Short problem — Leave out all pictures and give back precisely the lines from the line with "What are the small elements?" to the line with "Is the lime", including those two lines.

[Lines of data]
%%

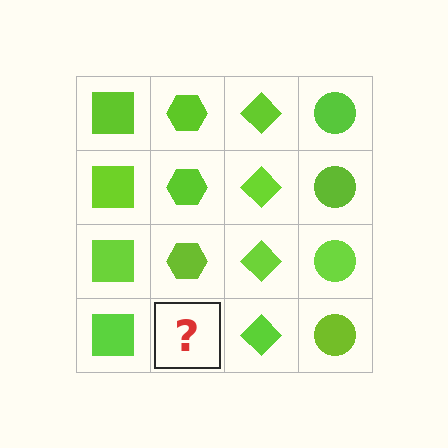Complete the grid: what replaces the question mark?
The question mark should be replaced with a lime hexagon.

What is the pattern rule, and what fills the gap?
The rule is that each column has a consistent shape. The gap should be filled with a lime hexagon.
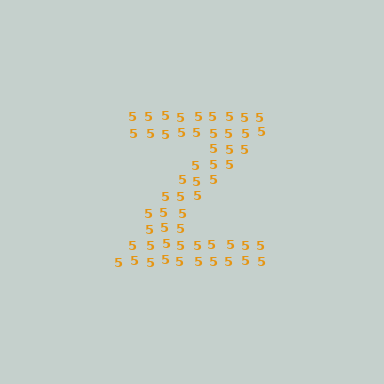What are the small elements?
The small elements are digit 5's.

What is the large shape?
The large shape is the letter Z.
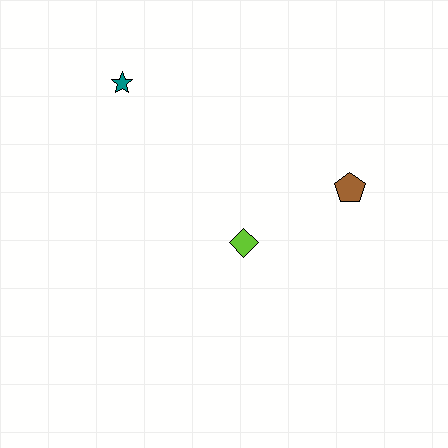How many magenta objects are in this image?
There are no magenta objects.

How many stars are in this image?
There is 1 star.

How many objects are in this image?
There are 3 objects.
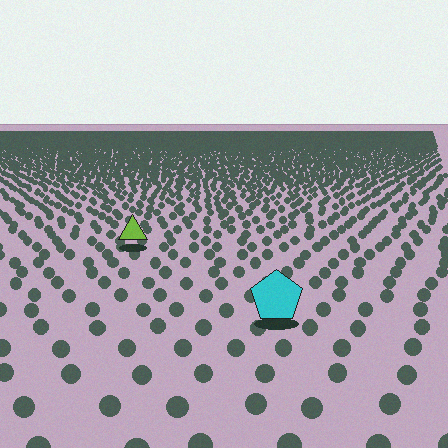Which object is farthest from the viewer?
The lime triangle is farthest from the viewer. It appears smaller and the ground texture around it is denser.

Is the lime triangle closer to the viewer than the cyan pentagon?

%%
%%

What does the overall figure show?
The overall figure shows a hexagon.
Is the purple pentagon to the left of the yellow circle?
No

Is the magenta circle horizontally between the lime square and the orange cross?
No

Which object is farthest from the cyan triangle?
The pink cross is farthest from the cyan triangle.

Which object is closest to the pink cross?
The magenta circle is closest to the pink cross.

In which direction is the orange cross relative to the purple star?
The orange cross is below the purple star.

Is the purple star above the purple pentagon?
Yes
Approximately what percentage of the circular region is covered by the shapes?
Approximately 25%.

%%
%%

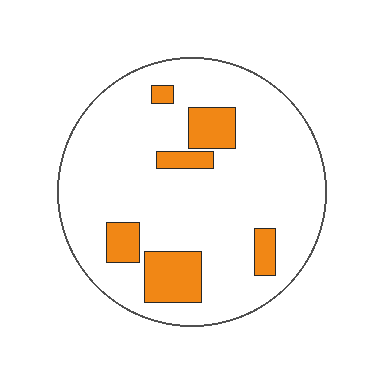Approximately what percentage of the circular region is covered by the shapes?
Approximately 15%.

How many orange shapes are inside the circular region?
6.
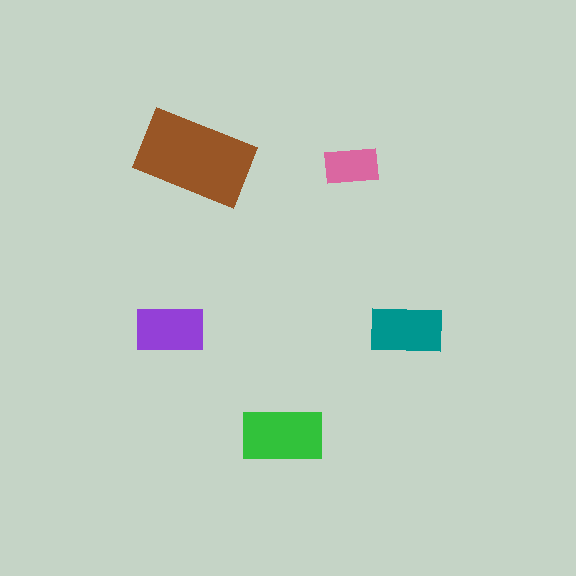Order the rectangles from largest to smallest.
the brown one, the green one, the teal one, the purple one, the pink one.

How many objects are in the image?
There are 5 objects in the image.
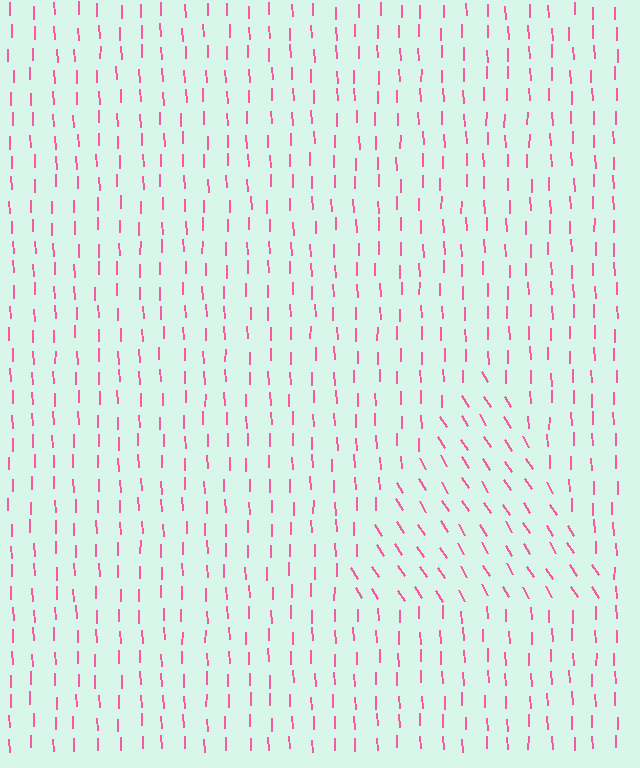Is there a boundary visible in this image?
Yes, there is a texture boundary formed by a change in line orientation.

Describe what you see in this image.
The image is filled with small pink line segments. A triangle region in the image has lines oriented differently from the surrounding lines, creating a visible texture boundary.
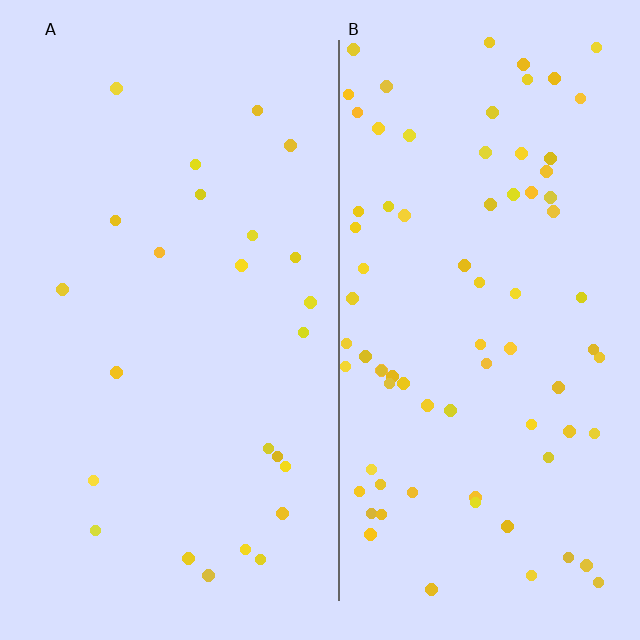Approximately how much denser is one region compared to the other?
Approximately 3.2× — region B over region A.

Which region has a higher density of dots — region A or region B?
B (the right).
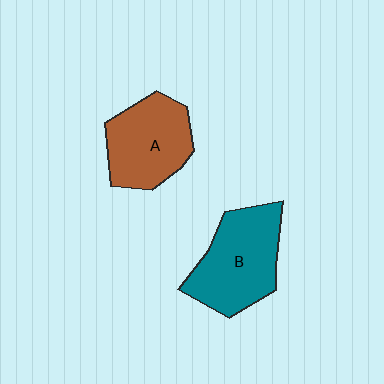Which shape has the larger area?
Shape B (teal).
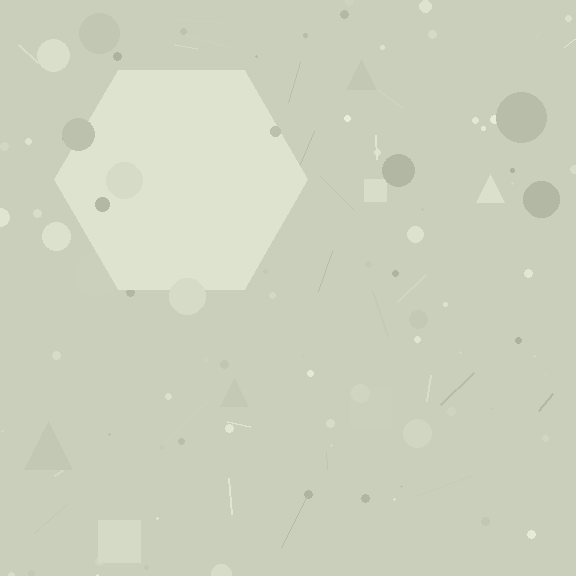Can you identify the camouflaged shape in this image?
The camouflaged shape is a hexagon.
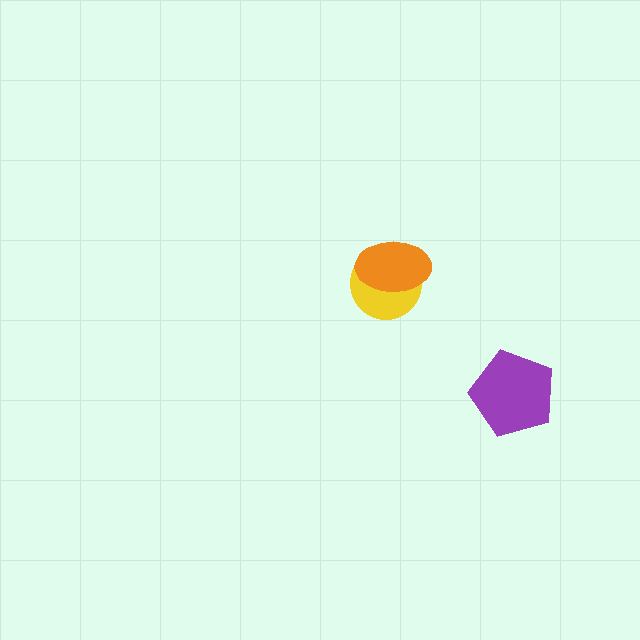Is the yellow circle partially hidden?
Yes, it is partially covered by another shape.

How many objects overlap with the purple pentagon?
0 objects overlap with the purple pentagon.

%%

Task output —
What are the small elements?
The small elements are digit 5's.

What is the large shape?
The large shape is the letter Z.
How many magenta objects are in this image?
There are no magenta objects.

How many stars are in this image?
There is 1 star.

How many objects are in this image?
There are 3 objects.
Which object is farthest from the viewer?
The lime triangle is farthest from the viewer. It appears smaller and the ground texture around it is denser.

Is the lime triangle closer to the viewer than the cyan pentagon?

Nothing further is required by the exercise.